Extracted data entries:
◇ ◇ ◇ ◇ ◇ ◇ ◇
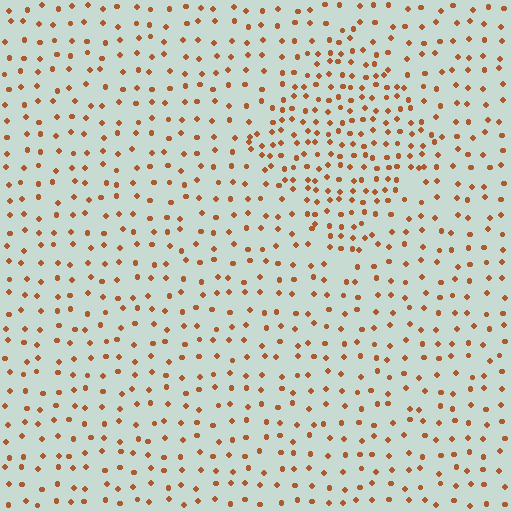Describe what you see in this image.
The image contains small brown elements arranged at two different densities. A diamond-shaped region is visible where the elements are more densely packed than the surrounding area.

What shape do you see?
I see a diamond.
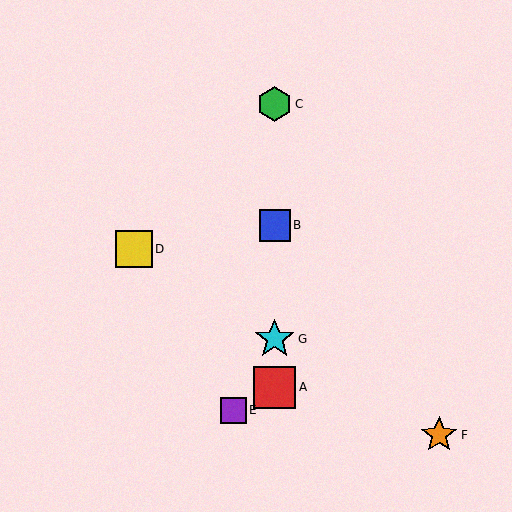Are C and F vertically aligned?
No, C is at x≈275 and F is at x≈439.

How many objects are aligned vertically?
4 objects (A, B, C, G) are aligned vertically.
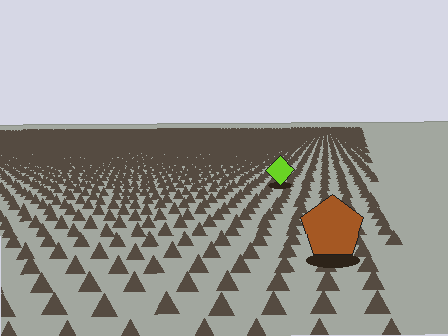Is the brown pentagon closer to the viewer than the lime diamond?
Yes. The brown pentagon is closer — you can tell from the texture gradient: the ground texture is coarser near it.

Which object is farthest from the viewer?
The lime diamond is farthest from the viewer. It appears smaller and the ground texture around it is denser.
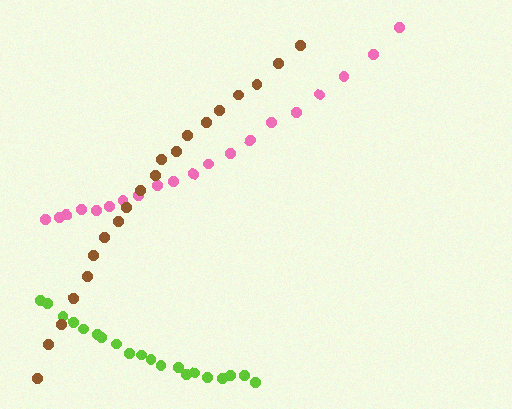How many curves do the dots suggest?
There are 3 distinct paths.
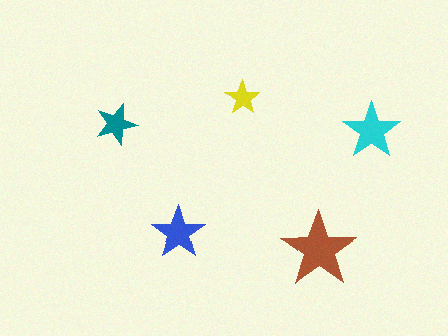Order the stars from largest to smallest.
the brown one, the cyan one, the blue one, the teal one, the yellow one.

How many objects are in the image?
There are 5 objects in the image.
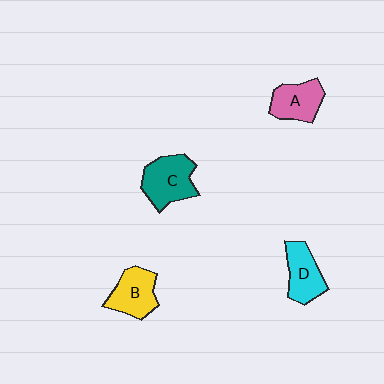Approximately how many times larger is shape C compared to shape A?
Approximately 1.3 times.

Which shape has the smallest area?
Shape D (cyan).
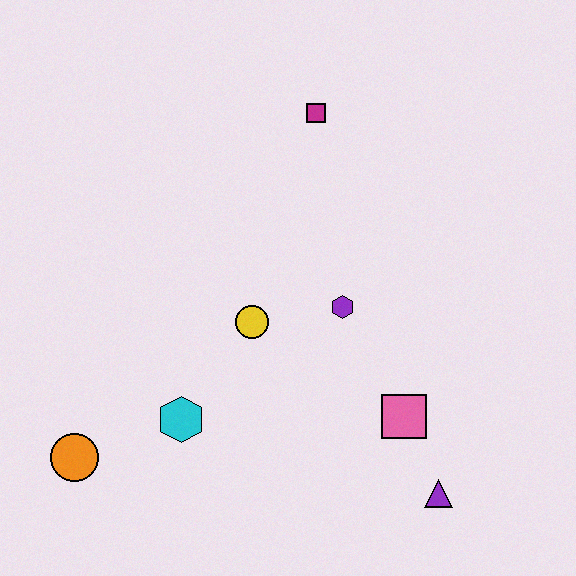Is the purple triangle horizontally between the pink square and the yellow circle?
No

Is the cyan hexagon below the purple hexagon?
Yes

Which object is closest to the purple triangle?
The pink square is closest to the purple triangle.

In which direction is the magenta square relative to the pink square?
The magenta square is above the pink square.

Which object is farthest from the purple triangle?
The magenta square is farthest from the purple triangle.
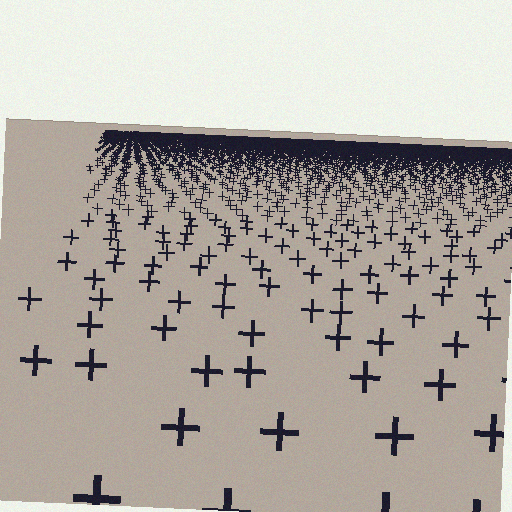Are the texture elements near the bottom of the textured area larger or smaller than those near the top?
Larger. Near the bottom, elements are closer to the viewer and appear at a bigger on-screen size.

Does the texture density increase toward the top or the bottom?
Density increases toward the top.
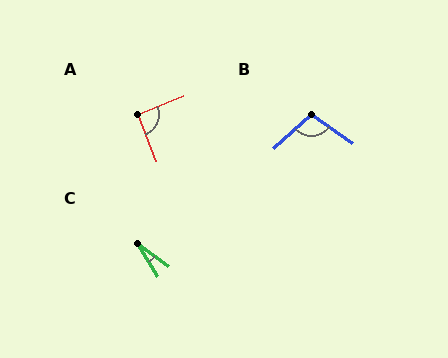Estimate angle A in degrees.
Approximately 90 degrees.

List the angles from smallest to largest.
C (21°), A (90°), B (103°).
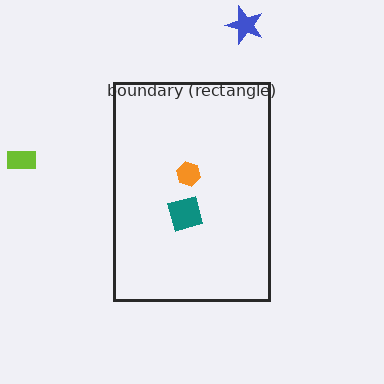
◇ ◇ ◇ ◇ ◇ ◇ ◇
▶ **Directive**
Reproduce all of the data exactly, omitting each picture it holds.

▶ **Response below**
Describe what you see in this image.
The image contains small brown elements arranged at two different densities. A diamond-shaped region is visible where the elements are more densely packed than the surrounding area.

What shape do you see?
I see a diamond.
Are C and F vertically aligned?
No, C is at x≈275 and F is at x≈439.

How many objects are aligned vertically?
4 objects (A, B, C, G) are aligned vertically.
Is the brown pentagon closer to the viewer than the lime diamond?
Yes. The brown pentagon is closer — you can tell from the texture gradient: the ground texture is coarser near it.

Which object is farthest from the viewer?
The lime diamond is farthest from the viewer. It appears smaller and the ground texture around it is denser.
How many curves do the dots suggest?
There are 3 distinct paths.
Order the stars from largest to smallest.
the brown one, the cyan one, the blue one, the teal one, the yellow one.

How many objects are in the image?
There are 5 objects in the image.
Approximately how many times larger is shape C compared to shape A?
Approximately 1.3 times.

Which shape has the smallest area?
Shape D (cyan).
Is the purple triangle horizontally between the pink square and the yellow circle?
No

Is the cyan hexagon below the purple hexagon?
Yes

Which object is closest to the purple triangle?
The pink square is closest to the purple triangle.

In which direction is the magenta square relative to the pink square?
The magenta square is above the pink square.

Which object is farthest from the purple triangle?
The magenta square is farthest from the purple triangle.
Are the texture elements near the bottom of the textured area larger or smaller than those near the top?
Larger. Near the bottom, elements are closer to the viewer and appear at a bigger on-screen size.

Does the texture density increase toward the top or the bottom?
Density increases toward the top.
Estimate angle A in degrees.
Approximately 90 degrees.

List the angles from smallest to largest.
C (21°), A (90°), B (103°).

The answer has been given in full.